To do: Your task is to transcribe all of the data below exactly, omitting the images.

----

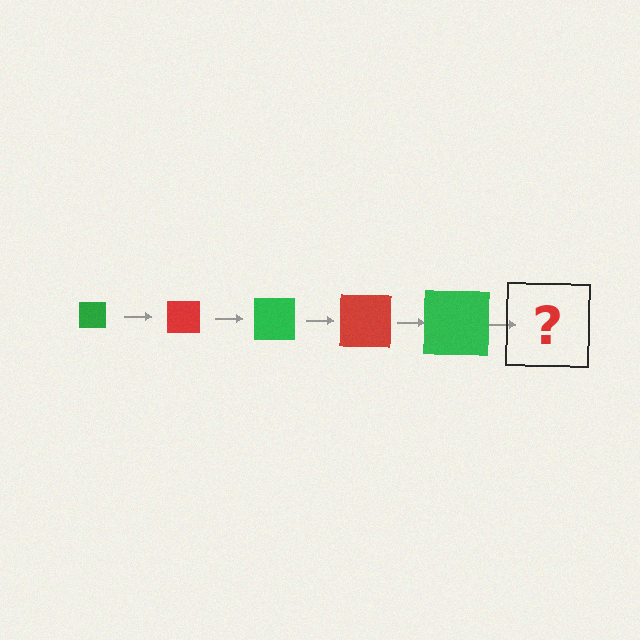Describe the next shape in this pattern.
It should be a red square, larger than the previous one.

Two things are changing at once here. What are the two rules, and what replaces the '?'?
The two rules are that the square grows larger each step and the color cycles through green and red. The '?' should be a red square, larger than the previous one.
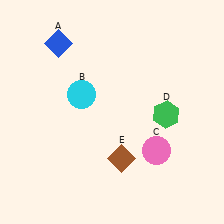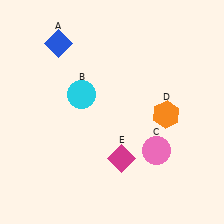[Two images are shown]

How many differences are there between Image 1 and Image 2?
There are 2 differences between the two images.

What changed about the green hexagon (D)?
In Image 1, D is green. In Image 2, it changed to orange.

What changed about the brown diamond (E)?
In Image 1, E is brown. In Image 2, it changed to magenta.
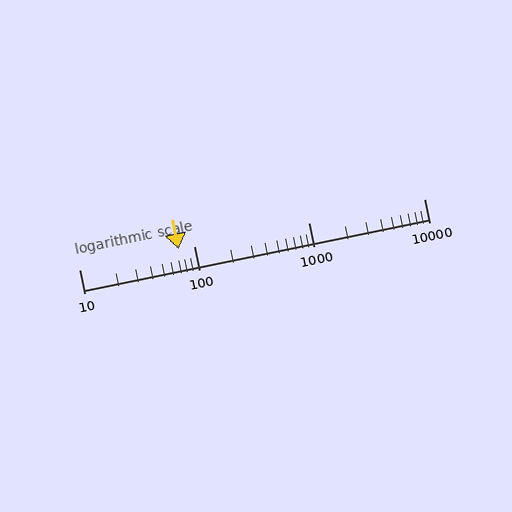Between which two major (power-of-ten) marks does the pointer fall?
The pointer is between 10 and 100.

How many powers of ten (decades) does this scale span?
The scale spans 3 decades, from 10 to 10000.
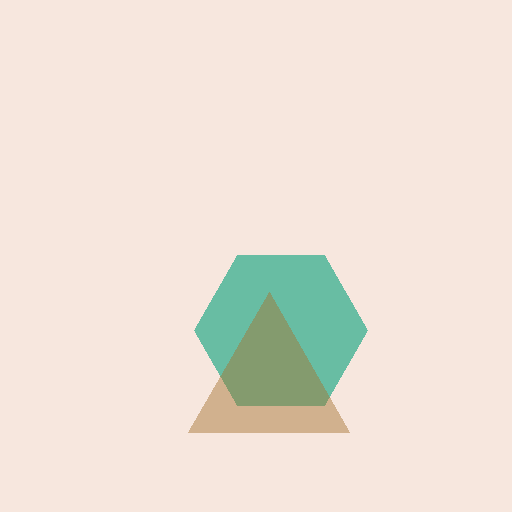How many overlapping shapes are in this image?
There are 2 overlapping shapes in the image.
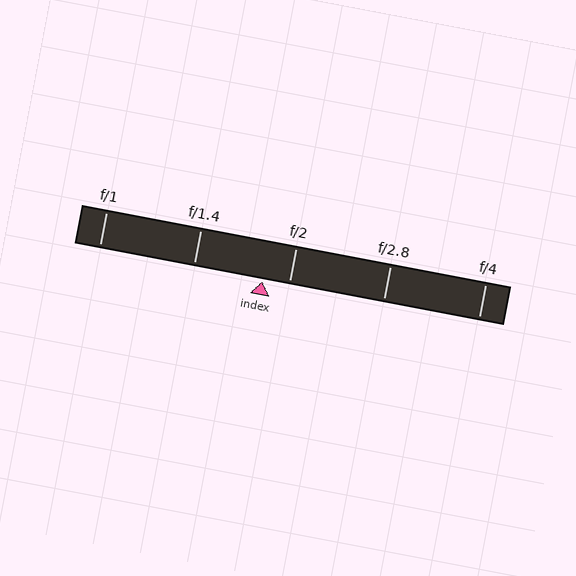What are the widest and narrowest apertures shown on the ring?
The widest aperture shown is f/1 and the narrowest is f/4.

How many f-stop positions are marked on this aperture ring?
There are 5 f-stop positions marked.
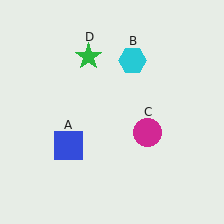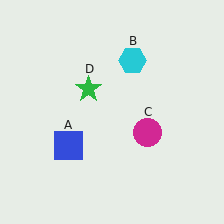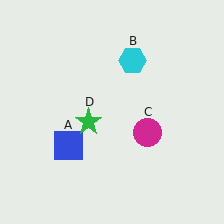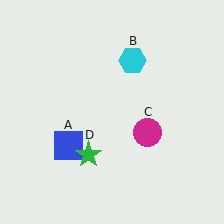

----

The completed task:
Describe the next shape in this pattern.
It should be a red square, larger than the previous one.

Two things are changing at once here. What are the two rules, and what replaces the '?'?
The two rules are that the square grows larger each step and the color cycles through green and red. The '?' should be a red square, larger than the previous one.
[Two images are shown]

How many differences are there between Image 1 and Image 2?
There are 2 differences between the two images.

What changed about the green hexagon (D)?
In Image 1, D is green. In Image 2, it changed to orange.

What changed about the brown diamond (E)?
In Image 1, E is brown. In Image 2, it changed to magenta.
Between which two major (power-of-ten) marks does the pointer fall?
The pointer is between 10 and 100.

How many powers of ten (decades) does this scale span?
The scale spans 3 decades, from 10 to 10000.
How many overlapping shapes are in this image?
There are 2 overlapping shapes in the image.
What are the widest and narrowest apertures shown on the ring?
The widest aperture shown is f/1 and the narrowest is f/4.

How many f-stop positions are marked on this aperture ring?
There are 5 f-stop positions marked.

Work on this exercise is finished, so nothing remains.